** Start of MATERIAL FOR THIS EXERCISE **

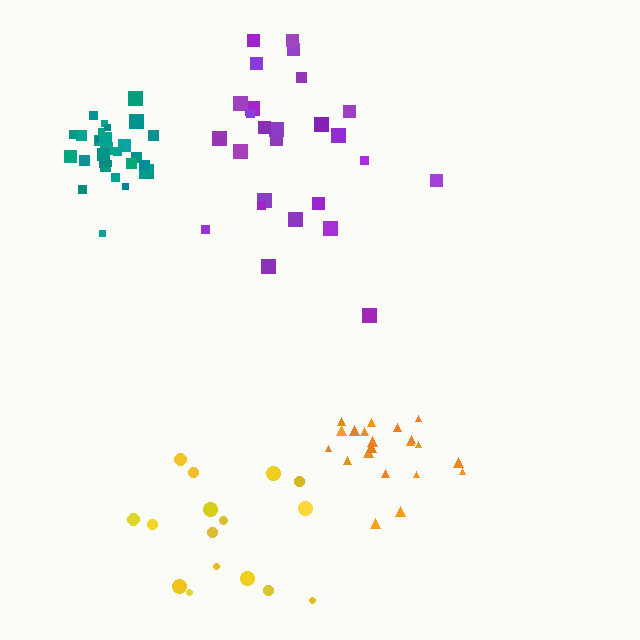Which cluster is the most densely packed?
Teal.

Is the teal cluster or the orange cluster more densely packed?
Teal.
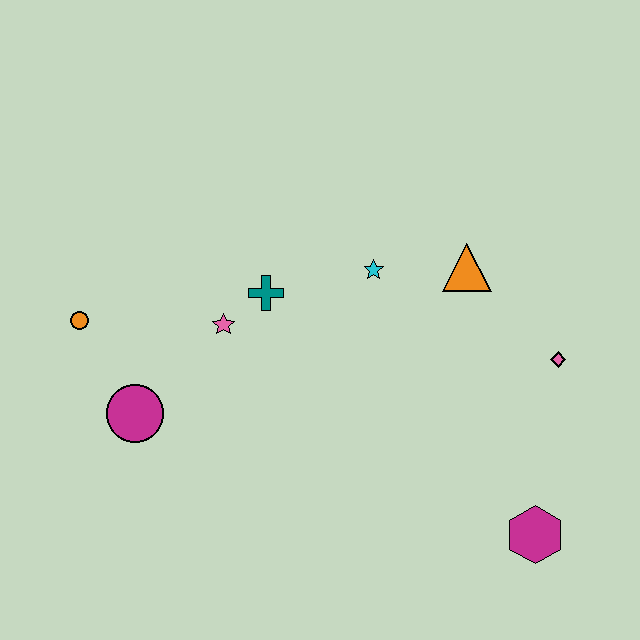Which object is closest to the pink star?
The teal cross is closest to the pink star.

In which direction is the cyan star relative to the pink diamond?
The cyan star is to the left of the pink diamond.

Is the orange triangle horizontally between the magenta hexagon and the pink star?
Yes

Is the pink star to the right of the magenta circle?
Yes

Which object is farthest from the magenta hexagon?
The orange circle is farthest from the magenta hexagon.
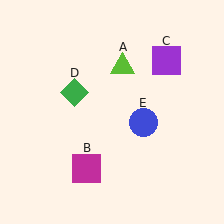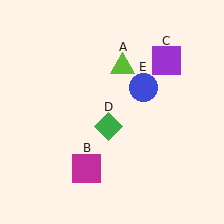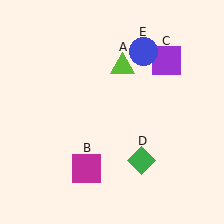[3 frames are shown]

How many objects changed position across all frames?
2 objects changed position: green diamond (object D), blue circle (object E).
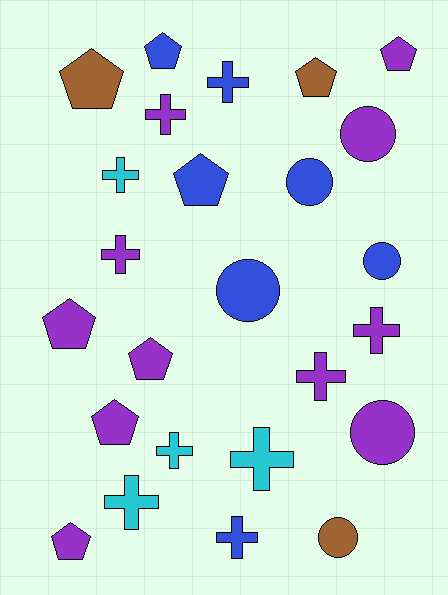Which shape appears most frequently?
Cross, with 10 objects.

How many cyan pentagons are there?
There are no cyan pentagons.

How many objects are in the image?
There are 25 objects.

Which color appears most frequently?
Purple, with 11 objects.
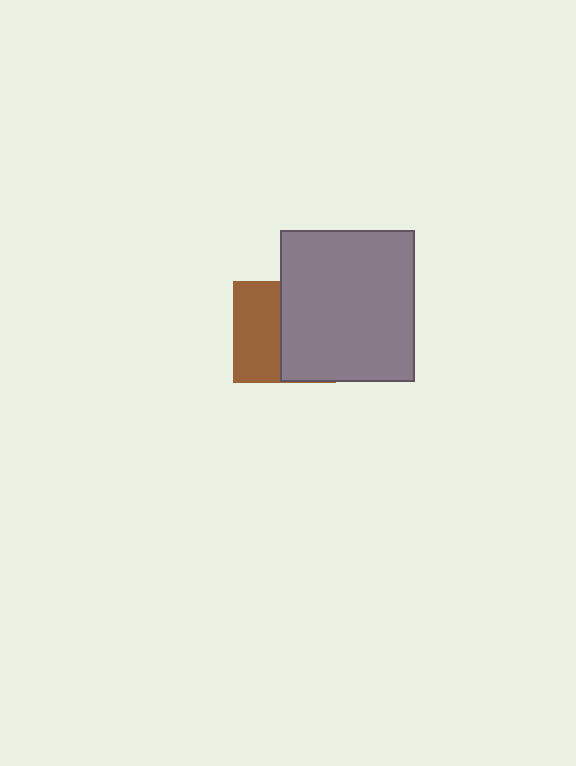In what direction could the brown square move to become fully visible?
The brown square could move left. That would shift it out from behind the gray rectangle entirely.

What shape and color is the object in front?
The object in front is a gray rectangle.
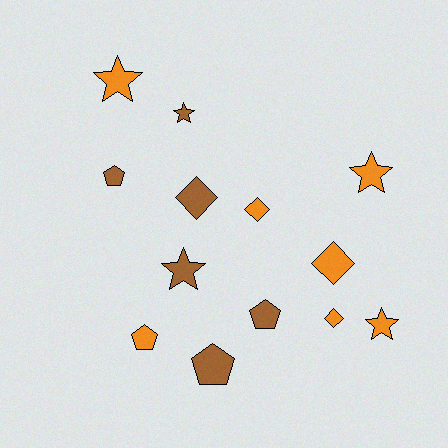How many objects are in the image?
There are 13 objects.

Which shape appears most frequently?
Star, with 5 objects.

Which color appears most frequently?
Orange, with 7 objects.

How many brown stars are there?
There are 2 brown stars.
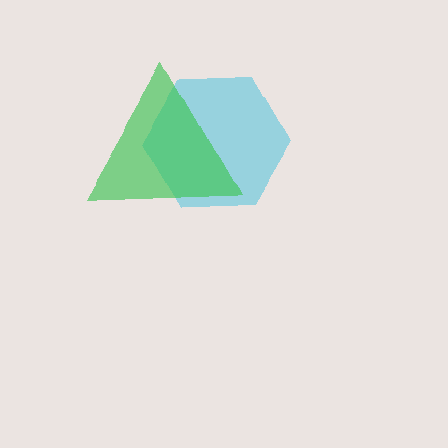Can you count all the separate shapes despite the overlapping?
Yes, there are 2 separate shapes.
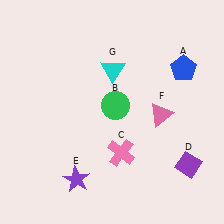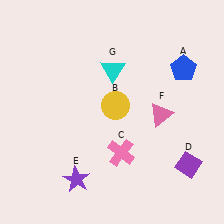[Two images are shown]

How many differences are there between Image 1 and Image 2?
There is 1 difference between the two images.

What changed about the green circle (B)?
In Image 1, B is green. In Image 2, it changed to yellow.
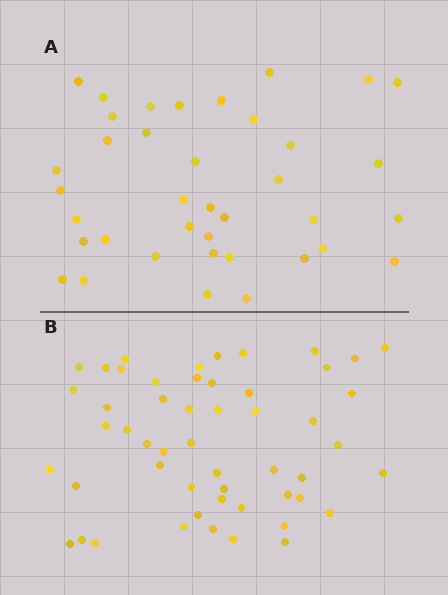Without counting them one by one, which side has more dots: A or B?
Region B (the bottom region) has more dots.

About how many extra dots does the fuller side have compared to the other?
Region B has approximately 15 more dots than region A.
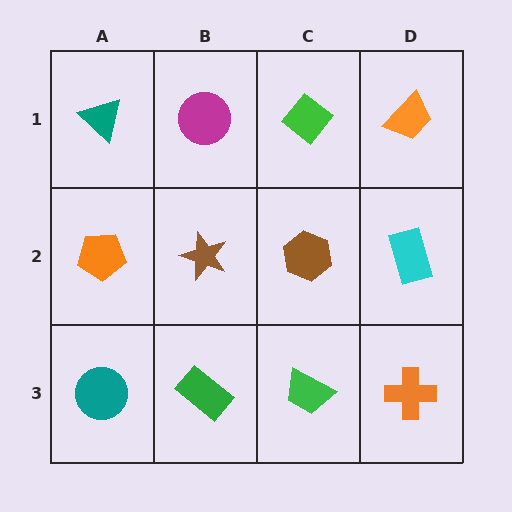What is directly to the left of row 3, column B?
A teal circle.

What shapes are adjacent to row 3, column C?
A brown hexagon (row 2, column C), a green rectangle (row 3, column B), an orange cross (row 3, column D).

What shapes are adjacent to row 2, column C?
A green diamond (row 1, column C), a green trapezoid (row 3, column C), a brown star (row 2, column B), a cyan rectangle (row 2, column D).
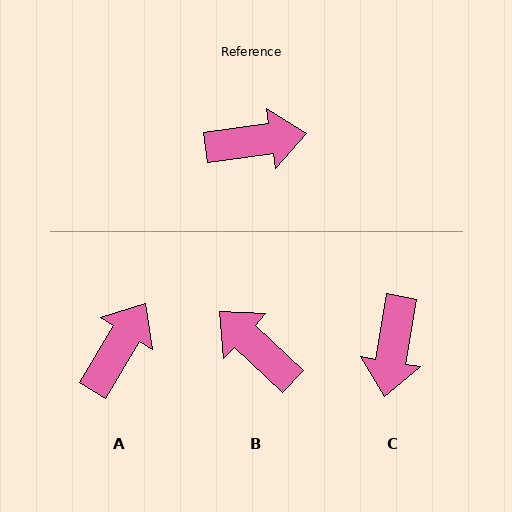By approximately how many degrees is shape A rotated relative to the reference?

** End of MATERIAL FOR THIS EXERCISE **

### [GOAL]
Strip out the images, then output the records above word for word.

### [FULL OUTPUT]
Which cluster is the most densely packed?
Teal.

Is the teal cluster or the orange cluster more densely packed?
Teal.
Which object is closest to the pink star?
The teal cross is closest to the pink star.

In which direction is the cyan star relative to the pink diamond?
The cyan star is to the left of the pink diamond.

Is the orange triangle horizontally between the magenta hexagon and the pink star?
Yes

Is the pink star to the right of the magenta circle?
Yes

Which object is farthest from the magenta hexagon?
The orange circle is farthest from the magenta hexagon.
[3 frames are shown]

How many objects changed position across all frames?
2 objects changed position: green diamond (object D), blue circle (object E).
Which shape appears most frequently?
Cross, with 10 objects.

How many cyan pentagons are there?
There are no cyan pentagons.

How many objects are in the image?
There are 25 objects.

Which color appears most frequently?
Purple, with 11 objects.
In what direction could the brown square move to become fully visible?
The brown square could move left. That would shift it out from behind the gray rectangle entirely.

What shape and color is the object in front?
The object in front is a gray rectangle.
How many objects are in the image?
There are 13 objects.

Which shape appears most frequently?
Star, with 5 objects.

Which color appears most frequently?
Orange, with 7 objects.

How many brown stars are there?
There are 2 brown stars.
Can you count all the separate shapes despite the overlapping?
Yes, there are 2 separate shapes.
[Two images are shown]

How many differences are there between Image 1 and Image 2?
There is 1 difference between the two images.

What changed about the green circle (B)?
In Image 1, B is green. In Image 2, it changed to yellow.
Without counting them one by one, which side has more dots: A or B?
Region B (the bottom region) has more dots.

About how many extra dots does the fuller side have compared to the other?
Region B has approximately 15 more dots than region A.
What is directly to the left of row 3, column B?
A teal circle.

What shapes are adjacent to row 3, column C?
A brown hexagon (row 2, column C), a green rectangle (row 3, column B), an orange cross (row 3, column D).

What shapes are adjacent to row 2, column C?
A green diamond (row 1, column C), a green trapezoid (row 3, column C), a brown star (row 2, column B), a cyan rectangle (row 2, column D).
By approximately how many degrees is shape A rotated relative to the reference?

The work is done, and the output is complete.